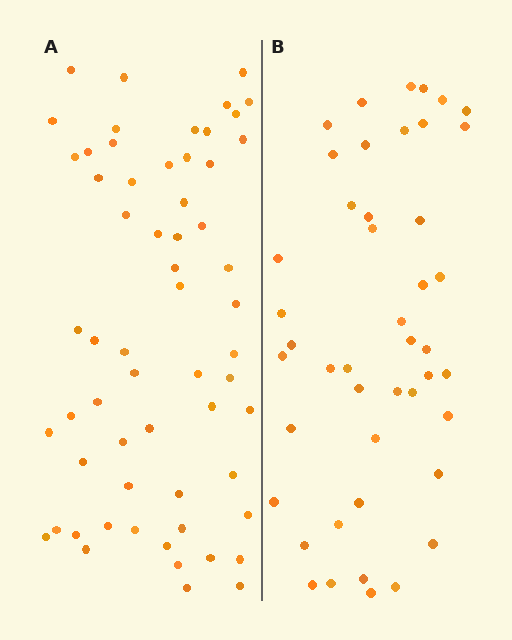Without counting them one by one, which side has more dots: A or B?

---

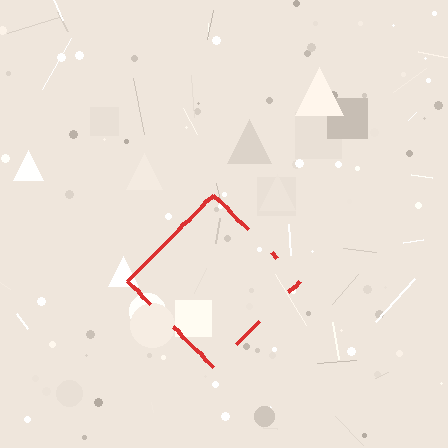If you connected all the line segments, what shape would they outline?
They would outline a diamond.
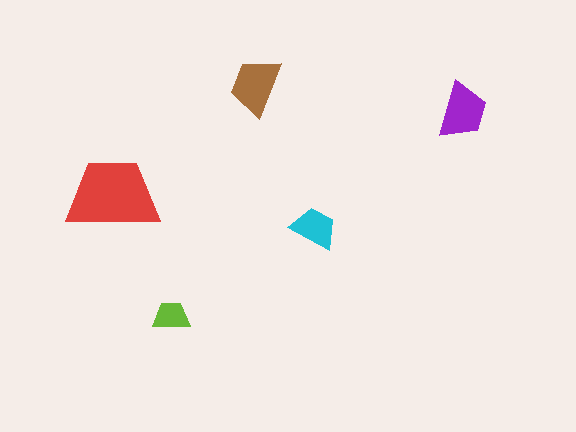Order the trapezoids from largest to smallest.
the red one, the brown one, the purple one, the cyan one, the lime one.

---

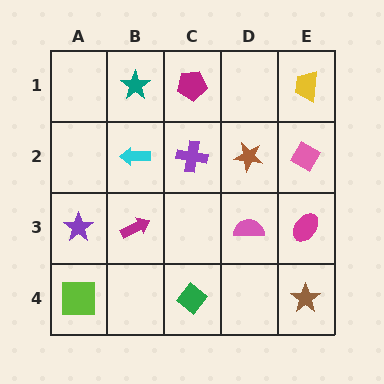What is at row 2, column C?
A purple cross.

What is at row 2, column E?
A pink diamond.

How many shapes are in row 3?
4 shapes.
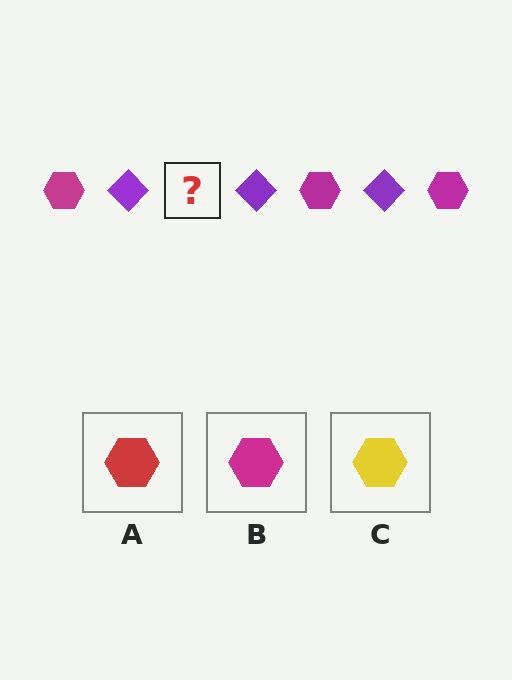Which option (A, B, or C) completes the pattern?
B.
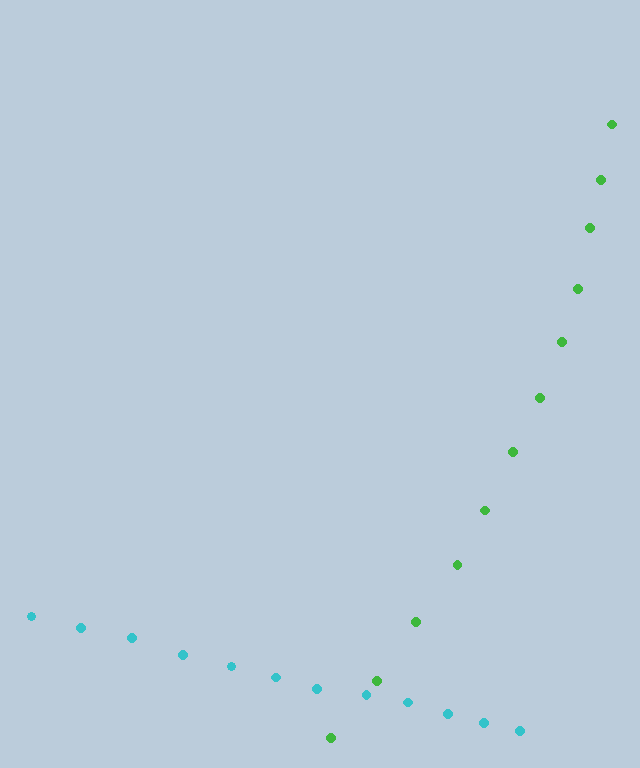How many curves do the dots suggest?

*Set exercise*
Transcribe only the lines from the line holding "What is at row 2, column E?" through the line holding "How many curves do the dots suggest?", inclusive, without any of the pictures.

*Answer below*
What is at row 2, column E?
A pink diamond.

How many shapes are in row 3?
4 shapes.
Which option (A, B, or C) completes the pattern?
B.
How many curves do the dots suggest?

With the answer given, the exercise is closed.